THE PROBLEM:
Copy out every record precisely.

EXERCISE MATERIAL:

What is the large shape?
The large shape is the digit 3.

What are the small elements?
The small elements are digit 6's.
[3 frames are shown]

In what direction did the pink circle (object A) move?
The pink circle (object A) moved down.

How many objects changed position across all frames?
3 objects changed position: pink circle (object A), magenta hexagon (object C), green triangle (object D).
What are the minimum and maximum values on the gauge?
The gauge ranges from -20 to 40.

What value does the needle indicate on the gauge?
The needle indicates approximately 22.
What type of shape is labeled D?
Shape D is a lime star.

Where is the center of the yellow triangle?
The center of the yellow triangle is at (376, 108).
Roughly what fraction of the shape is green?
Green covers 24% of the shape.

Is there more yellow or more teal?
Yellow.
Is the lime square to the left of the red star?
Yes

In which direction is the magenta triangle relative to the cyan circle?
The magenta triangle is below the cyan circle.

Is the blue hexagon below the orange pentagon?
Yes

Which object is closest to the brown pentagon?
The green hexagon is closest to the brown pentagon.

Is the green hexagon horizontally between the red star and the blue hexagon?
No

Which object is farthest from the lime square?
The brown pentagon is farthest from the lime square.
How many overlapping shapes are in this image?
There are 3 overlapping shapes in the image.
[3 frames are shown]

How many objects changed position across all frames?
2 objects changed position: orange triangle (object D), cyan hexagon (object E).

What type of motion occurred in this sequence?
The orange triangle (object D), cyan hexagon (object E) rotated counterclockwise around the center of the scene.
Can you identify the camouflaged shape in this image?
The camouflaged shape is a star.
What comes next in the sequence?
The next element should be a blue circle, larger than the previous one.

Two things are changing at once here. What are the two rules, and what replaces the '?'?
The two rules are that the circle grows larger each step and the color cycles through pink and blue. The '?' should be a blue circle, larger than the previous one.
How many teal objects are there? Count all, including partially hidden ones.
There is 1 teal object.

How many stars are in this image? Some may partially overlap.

ANSWER FOR THIS EXERCISE:
What is the large shape?
The large shape is the digit 3.

What are the small elements?
The small elements are digit 6's.
[3 frames are shown]

In what direction did the pink circle (object A) move?
The pink circle (object A) moved down.

How many objects changed position across all frames?
3 objects changed position: pink circle (object A), magenta hexagon (object C), green triangle (object D).
What are the minimum and maximum values on the gauge?
The gauge ranges from -20 to 40.

What value does the needle indicate on the gauge?
The needle indicates approximately 22.
What type of shape is labeled D?
Shape D is a lime star.

Where is the center of the yellow triangle?
The center of the yellow triangle is at (376, 108).
Roughly what fraction of the shape is green?
Green covers 24% of the shape.

Is there more yellow or more teal?
Yellow.
Is the lime square to the left of the red star?
Yes

In which direction is the magenta triangle relative to the cyan circle?
The magenta triangle is below the cyan circle.

Is the blue hexagon below the orange pentagon?
Yes

Which object is closest to the brown pentagon?
The green hexagon is closest to the brown pentagon.

Is the green hexagon horizontally between the red star and the blue hexagon?
No

Which object is farthest from the lime square?
The brown pentagon is farthest from the lime square.
How many overlapping shapes are in this image?
There are 3 overlapping shapes in the image.
[3 frames are shown]

How many objects changed position across all frames?
2 objects changed position: orange triangle (object D), cyan hexagon (object E).

What type of motion occurred in this sequence?
The orange triangle (object D), cyan hexagon (object E) rotated counterclockwise around the center of the scene.
Can you identify the camouflaged shape in this image?
The camouflaged shape is a star.
What comes next in the sequence?
The next element should be a blue circle, larger than the previous one.

Two things are changing at once here. What are the two rules, and what replaces the '?'?
The two rules are that the circle grows larger each step and the color cycles through pink and blue. The '?' should be a blue circle, larger than the previous one.
How many teal objects are there? Count all, including partially hidden ones.
There is 1 teal object.

How many stars are in this image? Some may partially overlap.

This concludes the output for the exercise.